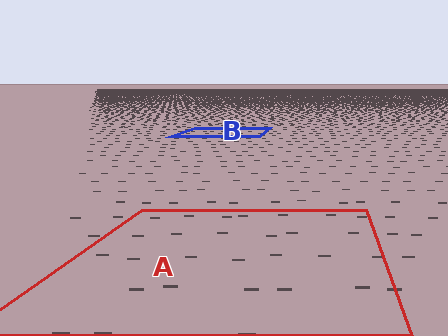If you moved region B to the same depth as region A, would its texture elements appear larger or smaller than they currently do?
They would appear larger. At a closer depth, the same texture elements are projected at a bigger on-screen size.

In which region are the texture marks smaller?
The texture marks are smaller in region B, because it is farther away.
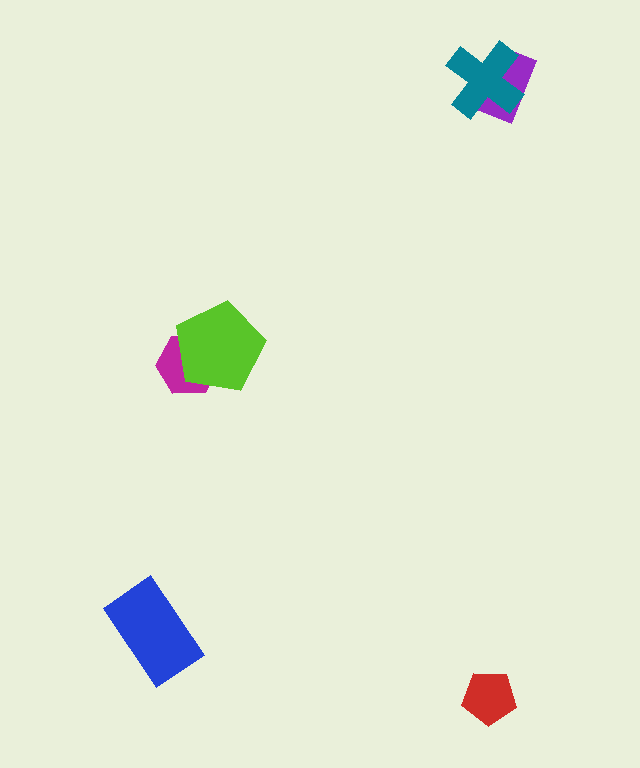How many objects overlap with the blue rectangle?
0 objects overlap with the blue rectangle.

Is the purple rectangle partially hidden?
Yes, it is partially covered by another shape.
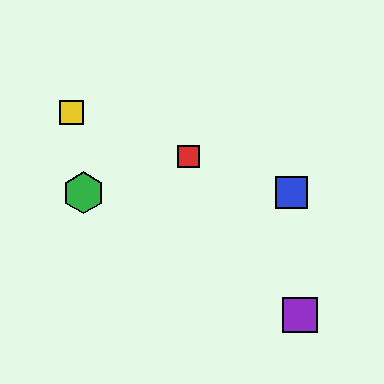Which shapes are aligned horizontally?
The blue square, the green hexagon are aligned horizontally.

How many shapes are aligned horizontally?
2 shapes (the blue square, the green hexagon) are aligned horizontally.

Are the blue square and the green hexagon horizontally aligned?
Yes, both are at y≈193.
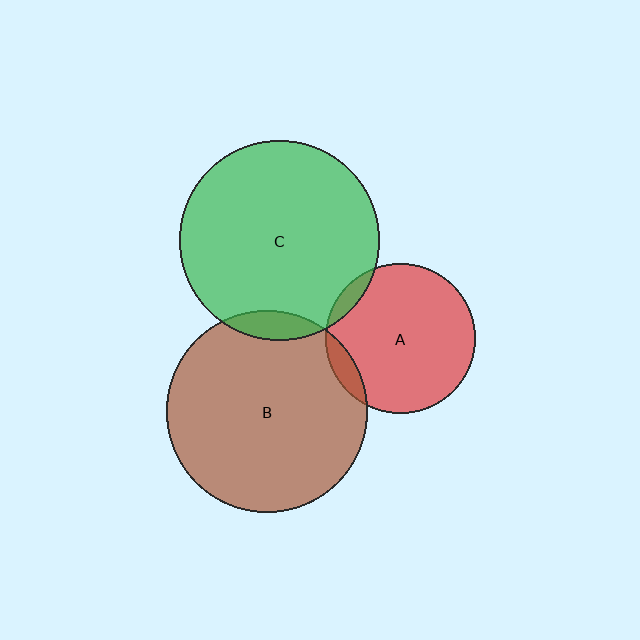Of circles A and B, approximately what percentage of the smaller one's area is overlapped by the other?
Approximately 10%.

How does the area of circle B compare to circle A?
Approximately 1.8 times.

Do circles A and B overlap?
Yes.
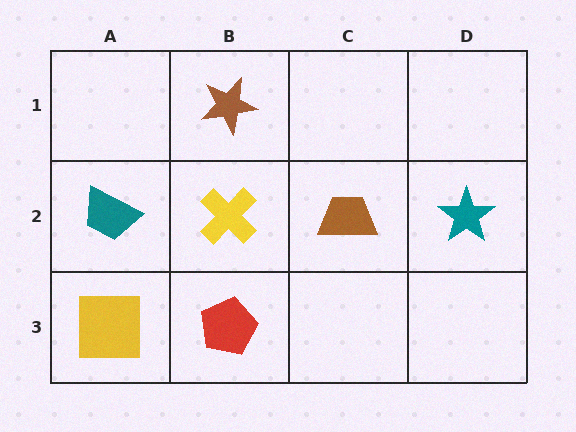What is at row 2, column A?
A teal trapezoid.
:::::
Copy out the listing exactly as it stands, but not the pictures.

ANSWER TO THIS TASK:
If you moved region B to the same depth as region A, would its texture elements appear larger or smaller than they currently do?
They would appear larger. At a closer depth, the same texture elements are projected at a bigger on-screen size.

In which region are the texture marks smaller?
The texture marks are smaller in region B, because it is farther away.
How many objects overlap with the blue rectangle?
0 objects overlap with the blue rectangle.

Is the purple rectangle partially hidden?
Yes, it is partially covered by another shape.
Which shapes are aligned horizontally?
The blue square, the green hexagon are aligned horizontally.

How many shapes are aligned horizontally?
2 shapes (the blue square, the green hexagon) are aligned horizontally.

Are the blue square and the green hexagon horizontally aligned?
Yes, both are at y≈193.
Of circles A and B, approximately what percentage of the smaller one's area is overlapped by the other?
Approximately 10%.

How does the area of circle B compare to circle A?
Approximately 1.8 times.

Do circles A and B overlap?
Yes.
What is at row 2, column A?
A teal trapezoid.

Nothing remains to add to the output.